— Start Given entries —

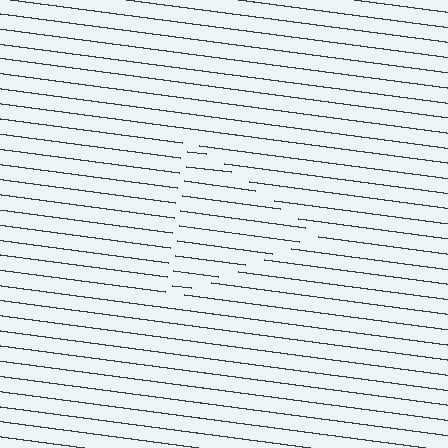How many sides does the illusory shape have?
3 sides — the line-ends trace a triangle.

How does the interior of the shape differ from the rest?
The interior of the shape contains the same grating, shifted by half a period — the contour is defined by the phase discontinuity where line-ends from the inner and outer gratings abut.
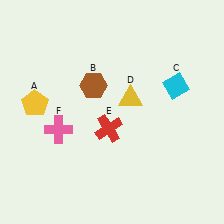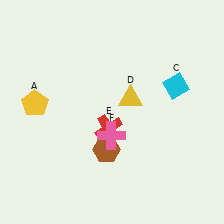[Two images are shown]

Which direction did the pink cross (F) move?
The pink cross (F) moved right.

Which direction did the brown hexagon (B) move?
The brown hexagon (B) moved down.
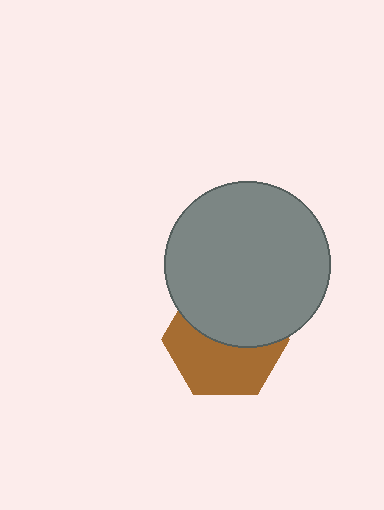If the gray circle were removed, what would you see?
You would see the complete brown hexagon.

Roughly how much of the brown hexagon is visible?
About half of it is visible (roughly 52%).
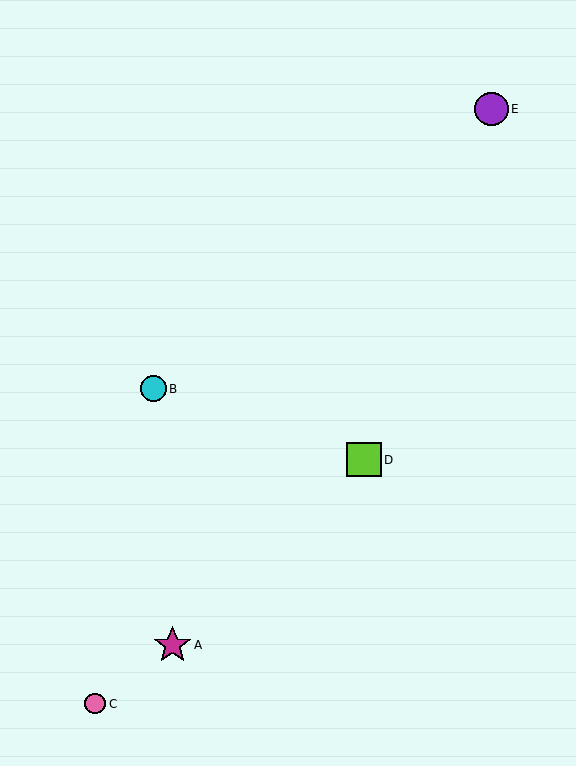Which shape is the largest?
The lime square (labeled D) is the largest.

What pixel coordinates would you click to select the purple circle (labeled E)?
Click at (492, 109) to select the purple circle E.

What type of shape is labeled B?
Shape B is a cyan circle.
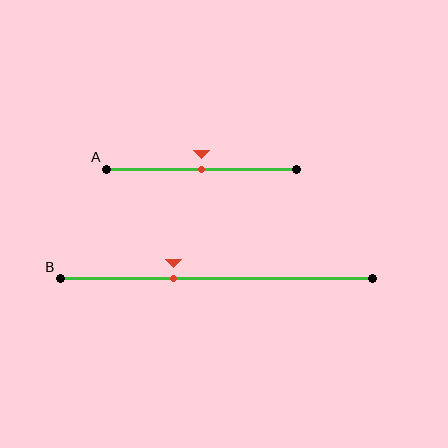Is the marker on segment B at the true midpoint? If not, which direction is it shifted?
No, the marker on segment B is shifted to the left by about 14% of the segment length.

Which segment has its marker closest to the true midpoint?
Segment A has its marker closest to the true midpoint.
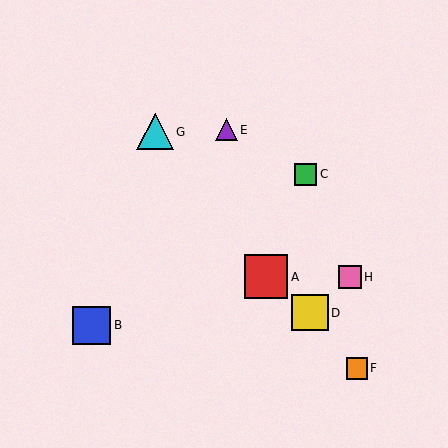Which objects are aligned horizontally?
Objects A, H are aligned horizontally.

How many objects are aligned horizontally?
2 objects (A, H) are aligned horizontally.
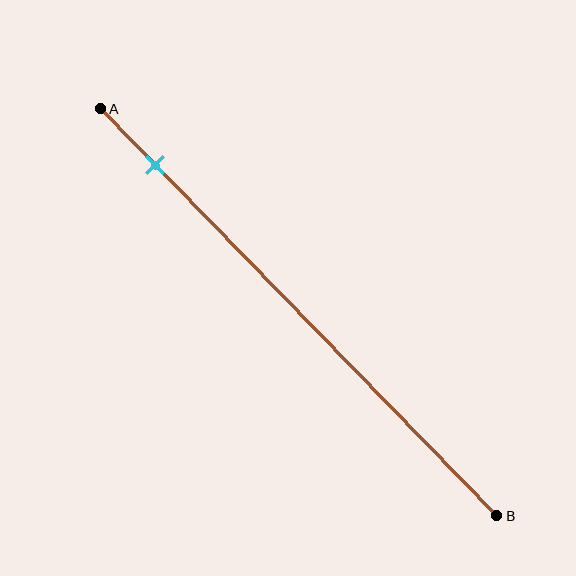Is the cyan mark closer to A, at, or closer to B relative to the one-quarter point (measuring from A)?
The cyan mark is closer to point A than the one-quarter point of segment AB.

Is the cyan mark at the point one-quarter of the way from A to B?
No, the mark is at about 15% from A, not at the 25% one-quarter point.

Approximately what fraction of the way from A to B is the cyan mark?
The cyan mark is approximately 15% of the way from A to B.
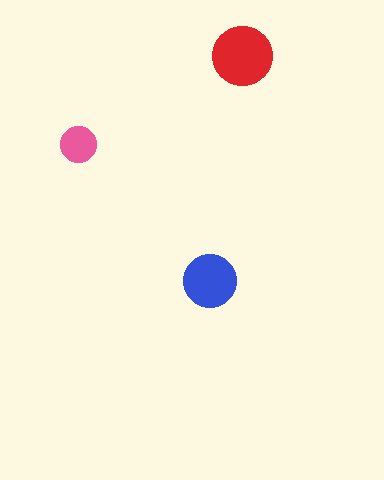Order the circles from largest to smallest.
the red one, the blue one, the pink one.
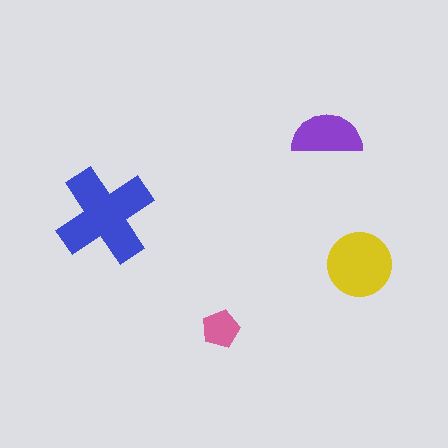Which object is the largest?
The blue cross.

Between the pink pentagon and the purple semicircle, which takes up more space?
The purple semicircle.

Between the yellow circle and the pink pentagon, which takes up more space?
The yellow circle.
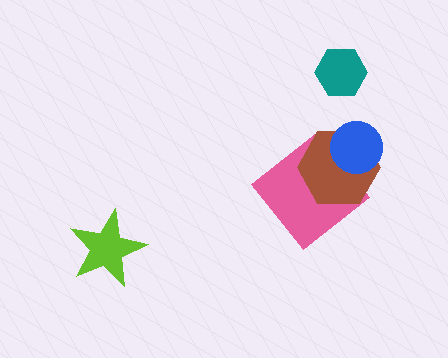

— End Given entries —

* [What you should do]
Return every line of the records exactly as given, pictures excluded.

* [Final answer]
How many sides does the illusory shape have?
3 sides — the line-ends trace a triangle.

How does the interior of the shape differ from the rest?
The interior of the shape contains the same grating, shifted by half a period — the contour is defined by the phase discontinuity where line-ends from the inner and outer gratings abut.
[Two images are shown]

Which direction did the pink cross (F) move?
The pink cross (F) moved right.

Which direction did the brown hexagon (B) move?
The brown hexagon (B) moved down.
If the gray circle were removed, what would you see?
You would see the complete brown hexagon.

Roughly how much of the brown hexagon is visible?
About half of it is visible (roughly 52%).
Which shape is the largest?
The lime square (labeled D) is the largest.

What pixel coordinates would you click to select the purple circle (labeled E)?
Click at (492, 109) to select the purple circle E.

What type of shape is labeled B?
Shape B is a cyan circle.
Is the marker on segment B at the true midpoint? If not, which direction is it shifted?
No, the marker on segment B is shifted to the left by about 14% of the segment length.

Which segment has its marker closest to the true midpoint?
Segment A has its marker closest to the true midpoint.
Which objects are aligned horizontally?
Objects A, H are aligned horizontally.

How many objects are aligned horizontally?
2 objects (A, H) are aligned horizontally.
Is the cyan mark closer to A, at, or closer to B relative to the one-quarter point (measuring from A)?
The cyan mark is closer to point A than the one-quarter point of segment AB.

Is the cyan mark at the point one-quarter of the way from A to B?
No, the mark is at about 15% from A, not at the 25% one-quarter point.

Approximately what fraction of the way from A to B is the cyan mark?
The cyan mark is approximately 15% of the way from A to B.
Order the circles from largest to smallest.
the red one, the blue one, the pink one.
Which object is the largest?
The blue cross.

Between the pink pentagon and the purple semicircle, which takes up more space?
The purple semicircle.

Between the yellow circle and the pink pentagon, which takes up more space?
The yellow circle.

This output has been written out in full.